**THE REQUEST:**
Each line in the material below, starting at the one with "What are the grid coordinates of point B?" and ending at the one with "Is this pattern perfectly symmetric?", is to be reproduced exactly; no picture is to be copied.
* Start *
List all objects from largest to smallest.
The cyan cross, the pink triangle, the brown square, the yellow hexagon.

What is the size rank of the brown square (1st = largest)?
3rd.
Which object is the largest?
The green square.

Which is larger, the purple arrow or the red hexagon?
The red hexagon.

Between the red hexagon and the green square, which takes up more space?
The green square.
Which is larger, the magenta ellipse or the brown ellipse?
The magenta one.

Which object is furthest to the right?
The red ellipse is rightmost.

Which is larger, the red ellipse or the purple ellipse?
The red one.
* End *
* Start *
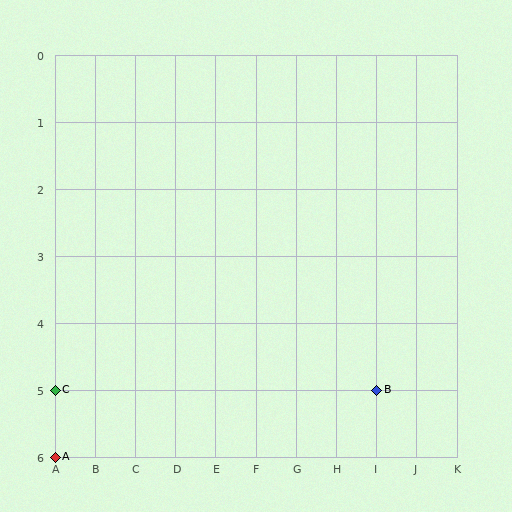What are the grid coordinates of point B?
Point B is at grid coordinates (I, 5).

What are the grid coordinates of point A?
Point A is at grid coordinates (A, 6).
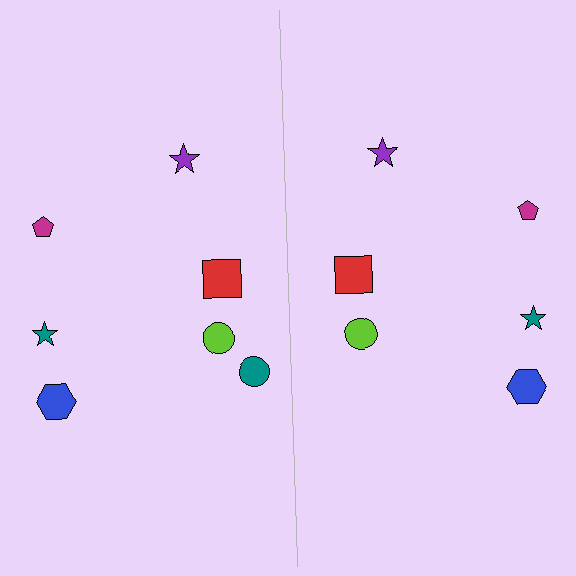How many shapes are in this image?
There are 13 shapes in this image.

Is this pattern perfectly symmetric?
* End *
**EXERCISE SOLUTION:**
What are the grid coordinates of point B?
Point B is at grid coordinates (I, 5).

What are the grid coordinates of point A?
Point A is at grid coordinates (A, 6).
How many shapes are in this image?
There are 13 shapes in this image.

Is this pattern perfectly symmetric?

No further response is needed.